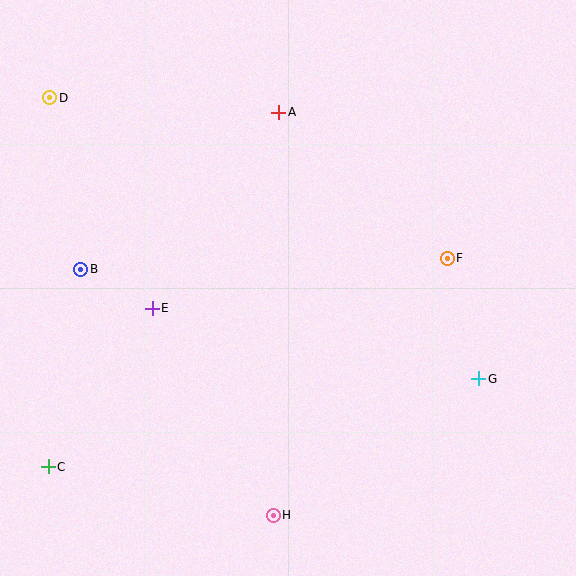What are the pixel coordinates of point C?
Point C is at (49, 467).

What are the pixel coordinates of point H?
Point H is at (274, 515).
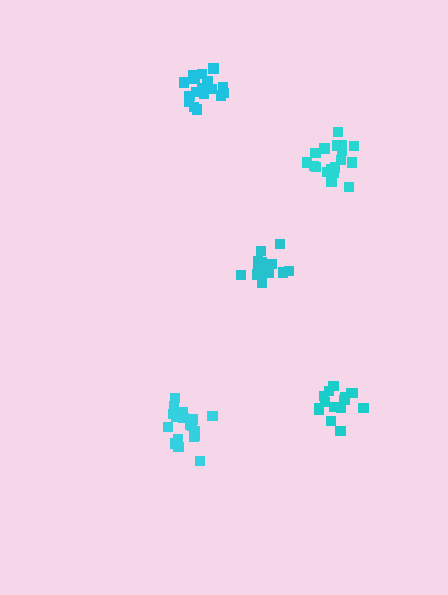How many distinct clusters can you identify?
There are 5 distinct clusters.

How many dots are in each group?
Group 1: 17 dots, Group 2: 15 dots, Group 3: 19 dots, Group 4: 14 dots, Group 5: 18 dots (83 total).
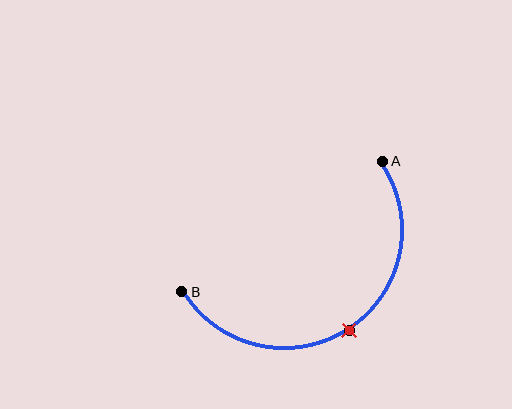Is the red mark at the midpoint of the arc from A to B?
Yes. The red mark lies on the arc at equal arc-length from both A and B — it is the arc midpoint.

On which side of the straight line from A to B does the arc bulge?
The arc bulges below the straight line connecting A and B.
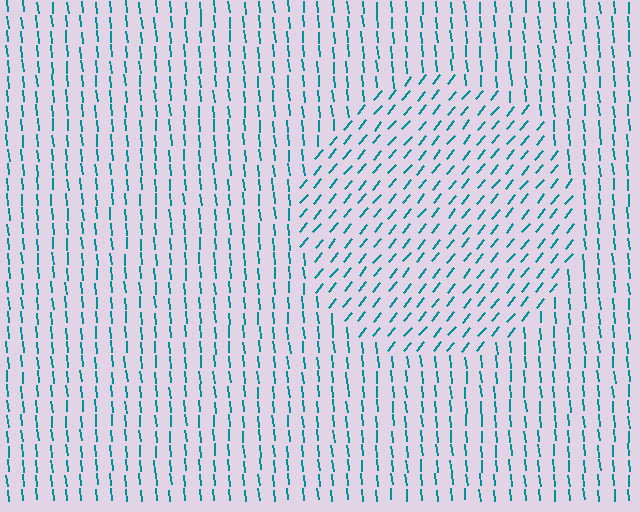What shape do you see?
I see a circle.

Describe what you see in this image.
The image is filled with small teal line segments. A circle region in the image has lines oriented differently from the surrounding lines, creating a visible texture boundary.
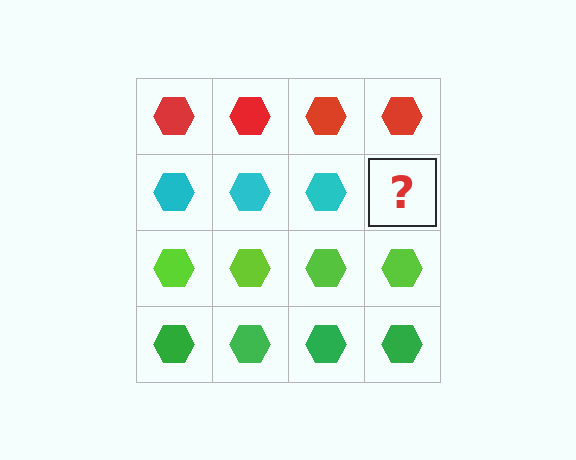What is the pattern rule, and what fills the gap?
The rule is that each row has a consistent color. The gap should be filled with a cyan hexagon.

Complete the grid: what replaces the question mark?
The question mark should be replaced with a cyan hexagon.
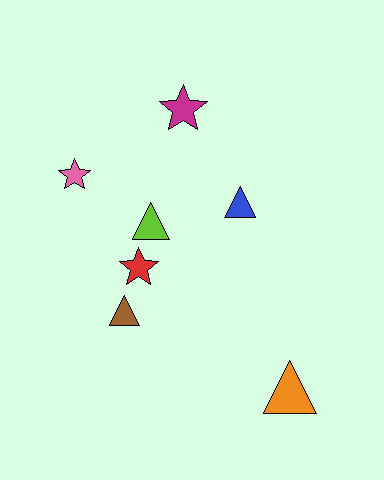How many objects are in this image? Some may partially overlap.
There are 7 objects.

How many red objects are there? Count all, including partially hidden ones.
There is 1 red object.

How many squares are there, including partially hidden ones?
There are no squares.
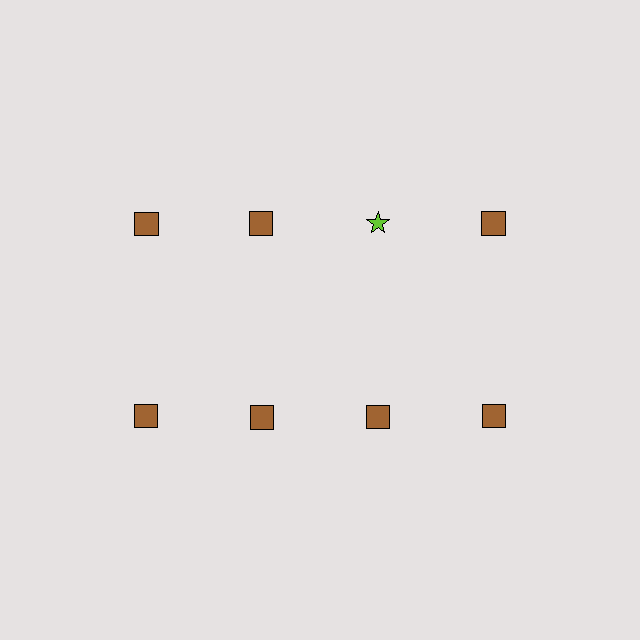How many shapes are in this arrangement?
There are 8 shapes arranged in a grid pattern.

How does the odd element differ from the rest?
It differs in both color (lime instead of brown) and shape (star instead of square).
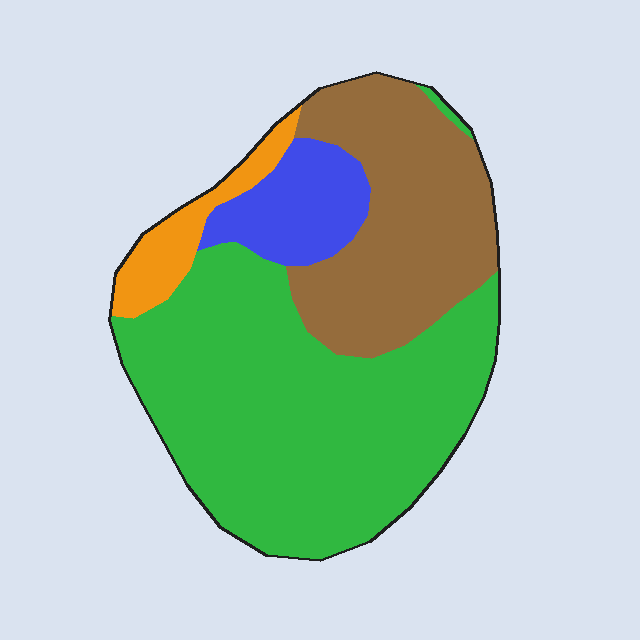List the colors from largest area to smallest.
From largest to smallest: green, brown, blue, orange.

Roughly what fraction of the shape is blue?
Blue takes up less than a quarter of the shape.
####
[Aim of the task]: Transcribe the material as is, with images omitted.

[Result of this task]:
What are the pixel coordinates of point C?
Point C is at (49, 467).

What are the pixel coordinates of point H?
Point H is at (274, 515).
How many distinct clusters can you identify?
There are 5 distinct clusters.

How many dots are in each group?
Group 1: 17 dots, Group 2: 15 dots, Group 3: 19 dots, Group 4: 14 dots, Group 5: 18 dots (83 total).
Is the red mark at the midpoint of the arc from A to B?
Yes. The red mark lies on the arc at equal arc-length from both A and B — it is the arc midpoint.

On which side of the straight line from A to B does the arc bulge?
The arc bulges below the straight line connecting A and B.
What shape do you see?
I see a circle.

Describe what you see in this image.
The image is filled with small teal line segments. A circle region in the image has lines oriented differently from the surrounding lines, creating a visible texture boundary.
What is the pattern rule, and what fills the gap?
The rule is that each row has a consistent color. The gap should be filled with a cyan hexagon.

Complete the grid: what replaces the question mark?
The question mark should be replaced with a cyan hexagon.
How many objects are in this image? Some may partially overlap.
There are 7 objects.

How many red objects are there? Count all, including partially hidden ones.
There is 1 red object.

How many squares are there, including partially hidden ones?
There are no squares.
How many shapes are in this arrangement?
There are 8 shapes arranged in a grid pattern.

How does the odd element differ from the rest?
It differs in both color (lime instead of brown) and shape (star instead of square).
List the colors from largest area to smallest.
From largest to smallest: green, brown, blue, orange.

Roughly what fraction of the shape is blue?
Blue takes up less than a quarter of the shape.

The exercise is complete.